Supplied data
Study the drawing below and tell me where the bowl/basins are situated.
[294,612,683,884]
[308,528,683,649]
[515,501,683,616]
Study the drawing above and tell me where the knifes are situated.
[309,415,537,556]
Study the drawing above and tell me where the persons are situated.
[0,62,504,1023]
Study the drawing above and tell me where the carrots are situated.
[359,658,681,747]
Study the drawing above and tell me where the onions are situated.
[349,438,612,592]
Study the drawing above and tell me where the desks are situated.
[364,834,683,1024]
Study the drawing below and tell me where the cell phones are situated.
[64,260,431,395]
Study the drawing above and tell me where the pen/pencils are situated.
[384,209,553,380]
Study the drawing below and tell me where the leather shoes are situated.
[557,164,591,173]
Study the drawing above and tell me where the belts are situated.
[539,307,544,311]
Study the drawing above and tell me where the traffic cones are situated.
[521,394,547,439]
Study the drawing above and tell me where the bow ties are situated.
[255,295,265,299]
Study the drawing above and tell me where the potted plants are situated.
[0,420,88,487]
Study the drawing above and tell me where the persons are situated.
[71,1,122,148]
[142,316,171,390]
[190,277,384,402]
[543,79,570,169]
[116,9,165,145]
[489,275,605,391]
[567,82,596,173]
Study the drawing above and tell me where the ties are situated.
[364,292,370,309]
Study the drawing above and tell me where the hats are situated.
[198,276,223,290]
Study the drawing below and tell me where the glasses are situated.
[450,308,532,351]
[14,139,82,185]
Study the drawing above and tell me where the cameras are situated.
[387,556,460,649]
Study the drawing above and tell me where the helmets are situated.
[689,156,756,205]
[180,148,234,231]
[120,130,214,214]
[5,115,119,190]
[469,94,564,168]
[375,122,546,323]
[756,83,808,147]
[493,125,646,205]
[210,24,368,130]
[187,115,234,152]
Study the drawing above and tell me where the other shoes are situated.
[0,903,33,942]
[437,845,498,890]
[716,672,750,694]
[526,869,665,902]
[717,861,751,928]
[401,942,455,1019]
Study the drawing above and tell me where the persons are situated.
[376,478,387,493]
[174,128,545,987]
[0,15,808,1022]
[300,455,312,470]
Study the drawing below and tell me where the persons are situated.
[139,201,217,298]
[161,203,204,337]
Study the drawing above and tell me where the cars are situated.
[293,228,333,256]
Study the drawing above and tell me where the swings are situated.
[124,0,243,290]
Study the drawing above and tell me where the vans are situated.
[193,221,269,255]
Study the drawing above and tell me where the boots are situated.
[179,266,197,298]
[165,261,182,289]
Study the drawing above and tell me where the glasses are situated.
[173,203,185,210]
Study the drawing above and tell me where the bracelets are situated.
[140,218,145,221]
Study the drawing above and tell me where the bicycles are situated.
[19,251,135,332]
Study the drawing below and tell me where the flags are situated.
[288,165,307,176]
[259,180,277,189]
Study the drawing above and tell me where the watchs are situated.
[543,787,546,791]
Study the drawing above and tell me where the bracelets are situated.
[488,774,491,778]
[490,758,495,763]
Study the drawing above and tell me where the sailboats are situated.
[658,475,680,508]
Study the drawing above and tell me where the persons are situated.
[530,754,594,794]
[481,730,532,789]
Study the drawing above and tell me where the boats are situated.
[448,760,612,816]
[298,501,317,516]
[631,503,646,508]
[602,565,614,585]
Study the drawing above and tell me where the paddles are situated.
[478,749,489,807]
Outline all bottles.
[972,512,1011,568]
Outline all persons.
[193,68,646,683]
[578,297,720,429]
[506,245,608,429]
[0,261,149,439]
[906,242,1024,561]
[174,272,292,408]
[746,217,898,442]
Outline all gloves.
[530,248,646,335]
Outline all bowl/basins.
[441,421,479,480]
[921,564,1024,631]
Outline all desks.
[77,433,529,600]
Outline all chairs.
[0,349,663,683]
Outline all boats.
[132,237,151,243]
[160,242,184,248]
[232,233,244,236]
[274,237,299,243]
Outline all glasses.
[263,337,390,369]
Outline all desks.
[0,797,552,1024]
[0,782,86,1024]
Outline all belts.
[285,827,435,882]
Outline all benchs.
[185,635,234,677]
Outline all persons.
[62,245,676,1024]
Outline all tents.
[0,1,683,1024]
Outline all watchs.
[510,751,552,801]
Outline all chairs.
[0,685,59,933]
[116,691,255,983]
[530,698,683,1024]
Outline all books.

Exercise
Recast the material from the line containing "Study the drawing above and tell me where the glasses" through the line containing "[259,180,277,189]" as a two-column CSV with the headers text and boxes. Give one row per entry, holding its wording and its answer, and put each value in a single quoted field with line breaks replaced by spaces.

Task solution
text,boxes
"Study the drawing above and tell me where the glasses are situated.","[173,203,185,210]"
"Study the drawing above and tell me where the bracelets are situated.","[140,218,145,221]"
"Study the drawing above and tell me where the bicycles are situated.","[19,251,135,332]"
"Study the drawing below and tell me where the flags are situated.","[288,165,307,176] [259,180,277,189]"